* [PROBLEM] Every line from the one containing "Is the lime hexagon partially hidden?" to the final line of the material below must be reproduced exactly; leave out all other lines.

--

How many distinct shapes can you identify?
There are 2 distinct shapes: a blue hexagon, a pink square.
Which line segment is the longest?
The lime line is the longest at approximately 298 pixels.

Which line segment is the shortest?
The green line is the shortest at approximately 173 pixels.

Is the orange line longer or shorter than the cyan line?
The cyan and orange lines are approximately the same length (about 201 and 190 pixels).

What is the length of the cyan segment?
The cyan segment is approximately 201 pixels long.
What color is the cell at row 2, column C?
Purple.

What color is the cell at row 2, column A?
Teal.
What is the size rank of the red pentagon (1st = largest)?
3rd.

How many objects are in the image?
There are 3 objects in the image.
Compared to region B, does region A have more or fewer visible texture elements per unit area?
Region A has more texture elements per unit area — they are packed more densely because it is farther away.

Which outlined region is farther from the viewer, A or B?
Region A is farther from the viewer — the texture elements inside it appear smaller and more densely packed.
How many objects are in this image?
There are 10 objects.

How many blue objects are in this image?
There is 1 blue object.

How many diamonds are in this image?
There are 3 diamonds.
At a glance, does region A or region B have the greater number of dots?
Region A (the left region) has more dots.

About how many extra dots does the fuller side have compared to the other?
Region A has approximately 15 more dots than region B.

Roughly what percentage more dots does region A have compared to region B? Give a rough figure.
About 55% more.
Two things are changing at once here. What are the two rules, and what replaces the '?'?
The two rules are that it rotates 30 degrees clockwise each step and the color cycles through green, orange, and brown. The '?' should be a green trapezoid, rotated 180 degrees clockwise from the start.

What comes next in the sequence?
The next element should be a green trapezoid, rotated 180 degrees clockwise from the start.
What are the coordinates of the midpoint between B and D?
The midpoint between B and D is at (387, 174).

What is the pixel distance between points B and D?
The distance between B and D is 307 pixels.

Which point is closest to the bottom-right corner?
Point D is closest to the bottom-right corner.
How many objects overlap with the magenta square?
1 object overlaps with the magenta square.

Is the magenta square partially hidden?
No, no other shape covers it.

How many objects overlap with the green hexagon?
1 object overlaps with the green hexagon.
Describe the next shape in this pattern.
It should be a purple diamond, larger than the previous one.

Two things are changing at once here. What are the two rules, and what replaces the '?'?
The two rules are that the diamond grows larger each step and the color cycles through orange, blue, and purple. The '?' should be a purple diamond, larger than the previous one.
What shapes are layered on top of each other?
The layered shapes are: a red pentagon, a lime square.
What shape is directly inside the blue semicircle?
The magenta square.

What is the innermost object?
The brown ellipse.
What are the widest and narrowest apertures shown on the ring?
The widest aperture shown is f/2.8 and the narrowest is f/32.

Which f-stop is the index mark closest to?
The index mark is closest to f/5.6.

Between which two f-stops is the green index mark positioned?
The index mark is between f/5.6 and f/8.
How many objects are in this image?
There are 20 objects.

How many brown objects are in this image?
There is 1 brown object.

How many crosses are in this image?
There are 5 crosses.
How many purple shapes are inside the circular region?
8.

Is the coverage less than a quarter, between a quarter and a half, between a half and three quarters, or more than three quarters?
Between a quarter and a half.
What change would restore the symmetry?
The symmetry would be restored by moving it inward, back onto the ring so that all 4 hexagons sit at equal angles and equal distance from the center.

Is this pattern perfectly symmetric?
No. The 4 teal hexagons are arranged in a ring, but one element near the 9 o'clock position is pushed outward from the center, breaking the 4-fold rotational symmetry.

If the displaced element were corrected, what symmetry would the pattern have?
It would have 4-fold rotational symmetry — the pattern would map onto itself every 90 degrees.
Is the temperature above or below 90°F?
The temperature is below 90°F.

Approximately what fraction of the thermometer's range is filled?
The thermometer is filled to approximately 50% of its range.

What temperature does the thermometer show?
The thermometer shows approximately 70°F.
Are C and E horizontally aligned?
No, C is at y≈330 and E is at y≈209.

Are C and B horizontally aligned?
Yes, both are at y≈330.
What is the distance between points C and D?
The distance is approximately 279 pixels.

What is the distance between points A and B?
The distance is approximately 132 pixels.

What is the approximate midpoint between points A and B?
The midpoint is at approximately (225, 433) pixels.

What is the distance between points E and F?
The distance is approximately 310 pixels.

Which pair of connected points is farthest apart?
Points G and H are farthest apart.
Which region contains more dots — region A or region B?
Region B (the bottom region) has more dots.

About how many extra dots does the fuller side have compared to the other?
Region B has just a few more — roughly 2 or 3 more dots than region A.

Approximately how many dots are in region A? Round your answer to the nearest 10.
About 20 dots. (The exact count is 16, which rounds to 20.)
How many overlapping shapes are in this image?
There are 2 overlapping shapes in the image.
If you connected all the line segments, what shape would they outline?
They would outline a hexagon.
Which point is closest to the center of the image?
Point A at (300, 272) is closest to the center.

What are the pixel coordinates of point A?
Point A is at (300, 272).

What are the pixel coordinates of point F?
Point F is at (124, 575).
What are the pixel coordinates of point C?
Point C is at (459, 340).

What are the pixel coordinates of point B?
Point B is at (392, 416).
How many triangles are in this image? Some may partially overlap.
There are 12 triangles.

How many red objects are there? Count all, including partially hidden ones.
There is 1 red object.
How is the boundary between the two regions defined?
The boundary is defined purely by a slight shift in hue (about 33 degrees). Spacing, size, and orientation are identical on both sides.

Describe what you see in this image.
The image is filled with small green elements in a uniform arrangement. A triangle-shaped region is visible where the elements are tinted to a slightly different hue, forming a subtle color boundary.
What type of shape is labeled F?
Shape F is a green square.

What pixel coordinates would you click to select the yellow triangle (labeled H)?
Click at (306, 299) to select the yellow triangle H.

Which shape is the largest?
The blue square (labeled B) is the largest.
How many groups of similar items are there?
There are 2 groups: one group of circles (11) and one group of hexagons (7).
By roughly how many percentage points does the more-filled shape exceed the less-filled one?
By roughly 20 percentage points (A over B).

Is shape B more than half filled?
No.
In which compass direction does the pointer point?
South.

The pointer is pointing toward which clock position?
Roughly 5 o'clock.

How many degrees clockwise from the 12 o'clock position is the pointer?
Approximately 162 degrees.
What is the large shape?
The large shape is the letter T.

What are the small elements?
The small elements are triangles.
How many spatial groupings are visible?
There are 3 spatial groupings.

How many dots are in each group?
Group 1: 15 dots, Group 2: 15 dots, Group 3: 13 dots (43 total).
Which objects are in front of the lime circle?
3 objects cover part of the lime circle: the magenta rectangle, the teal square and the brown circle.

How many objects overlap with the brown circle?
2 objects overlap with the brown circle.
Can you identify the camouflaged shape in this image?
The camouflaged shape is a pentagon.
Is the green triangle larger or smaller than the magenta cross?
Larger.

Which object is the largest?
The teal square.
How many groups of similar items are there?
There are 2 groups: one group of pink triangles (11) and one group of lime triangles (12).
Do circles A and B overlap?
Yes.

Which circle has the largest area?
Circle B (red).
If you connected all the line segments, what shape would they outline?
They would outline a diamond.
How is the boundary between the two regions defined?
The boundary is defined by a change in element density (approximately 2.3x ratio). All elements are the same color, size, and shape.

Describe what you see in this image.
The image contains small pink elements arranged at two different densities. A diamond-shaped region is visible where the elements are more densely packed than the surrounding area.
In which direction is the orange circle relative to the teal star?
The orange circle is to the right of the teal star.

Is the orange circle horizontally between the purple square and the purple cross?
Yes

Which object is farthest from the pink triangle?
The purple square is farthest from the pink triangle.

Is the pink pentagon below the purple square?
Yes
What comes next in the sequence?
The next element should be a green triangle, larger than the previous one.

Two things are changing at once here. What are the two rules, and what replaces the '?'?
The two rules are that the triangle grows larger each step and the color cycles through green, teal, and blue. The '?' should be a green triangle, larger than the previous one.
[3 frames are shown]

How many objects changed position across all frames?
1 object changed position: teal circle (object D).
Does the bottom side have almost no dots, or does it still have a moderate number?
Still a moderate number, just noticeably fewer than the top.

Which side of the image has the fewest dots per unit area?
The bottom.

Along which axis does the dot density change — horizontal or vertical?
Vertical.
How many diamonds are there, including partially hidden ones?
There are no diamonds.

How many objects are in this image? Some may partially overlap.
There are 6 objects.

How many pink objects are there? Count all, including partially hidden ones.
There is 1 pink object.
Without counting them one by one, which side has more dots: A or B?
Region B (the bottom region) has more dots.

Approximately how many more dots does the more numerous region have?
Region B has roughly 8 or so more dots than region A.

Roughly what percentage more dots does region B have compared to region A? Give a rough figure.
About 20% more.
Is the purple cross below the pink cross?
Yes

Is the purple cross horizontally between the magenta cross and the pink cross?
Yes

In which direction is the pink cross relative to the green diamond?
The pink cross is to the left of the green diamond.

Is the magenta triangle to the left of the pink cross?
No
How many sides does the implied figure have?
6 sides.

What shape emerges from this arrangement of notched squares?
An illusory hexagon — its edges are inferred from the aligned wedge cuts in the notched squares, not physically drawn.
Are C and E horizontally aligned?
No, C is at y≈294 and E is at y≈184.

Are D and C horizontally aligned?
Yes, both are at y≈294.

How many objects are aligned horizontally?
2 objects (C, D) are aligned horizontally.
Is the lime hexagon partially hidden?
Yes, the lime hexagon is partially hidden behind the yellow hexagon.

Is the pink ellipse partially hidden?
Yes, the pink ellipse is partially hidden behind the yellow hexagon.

--

* [ANSWER FOR THE TASK]
Is the lime hexagon partially hidden?
Yes, the lime hexagon is partially hidden behind the yellow hexagon.

Is the pink ellipse partially hidden?
Yes, the pink ellipse is partially hidden behind the yellow hexagon.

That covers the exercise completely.